## TASK BRIEF
Don't include any picture when you restate the data word for word.

## RECORD EXTRACTS
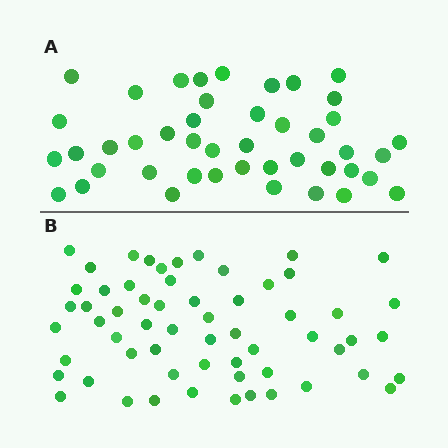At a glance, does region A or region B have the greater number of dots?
Region B (the bottom region) has more dots.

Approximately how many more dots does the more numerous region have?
Region B has approximately 15 more dots than region A.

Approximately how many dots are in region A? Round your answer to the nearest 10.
About 40 dots. (The exact count is 44, which rounds to 40.)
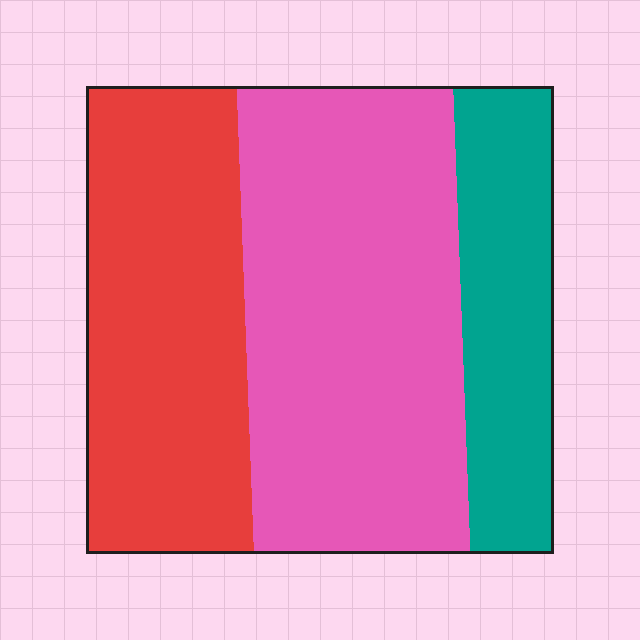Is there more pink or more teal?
Pink.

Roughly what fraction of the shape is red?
Red covers roughly 35% of the shape.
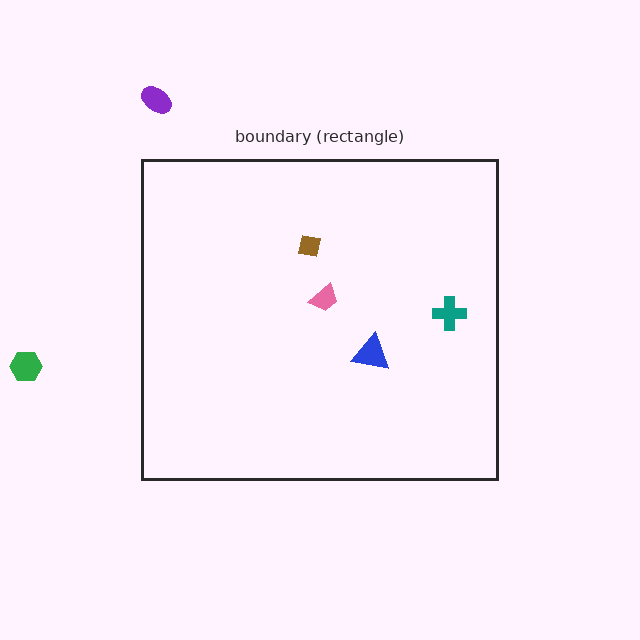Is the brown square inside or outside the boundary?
Inside.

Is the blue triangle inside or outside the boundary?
Inside.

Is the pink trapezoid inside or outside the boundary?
Inside.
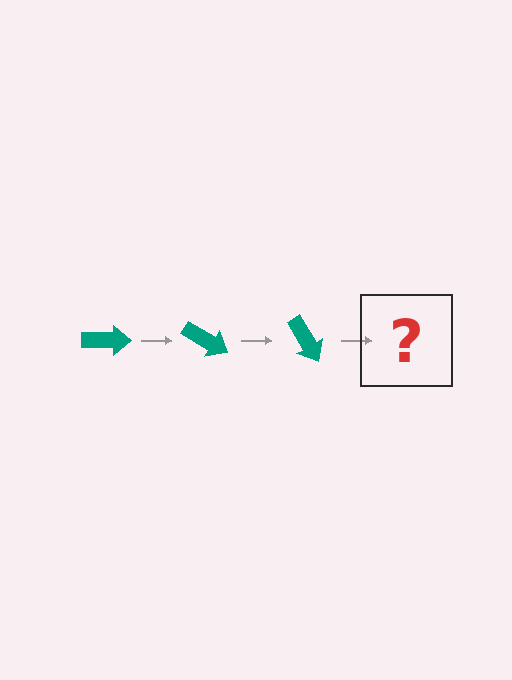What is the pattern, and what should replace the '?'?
The pattern is that the arrow rotates 30 degrees clockwise each step. The '?' should be a teal arrow rotated 90 degrees clockwise.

## ANSWER AREA
At a glance, does region A or region B have the greater number of dots?
Region B (the bottom region) has more dots.

Approximately how many more dots does the more numerous region have?
Region B has approximately 15 more dots than region A.

Approximately how many dots are in region A? Round your answer to the nearest 10.
About 40 dots. (The exact count is 44, which rounds to 40.)
Is there more pink or more teal?
Pink.

Roughly what fraction of the shape is red?
Red covers roughly 35% of the shape.
Is the brown square inside or outside the boundary?
Inside.

Is the blue triangle inside or outside the boundary?
Inside.

Is the pink trapezoid inside or outside the boundary?
Inside.
What is the pattern, and what should replace the '?'?
The pattern is that the arrow rotates 30 degrees clockwise each step. The '?' should be a teal arrow rotated 90 degrees clockwise.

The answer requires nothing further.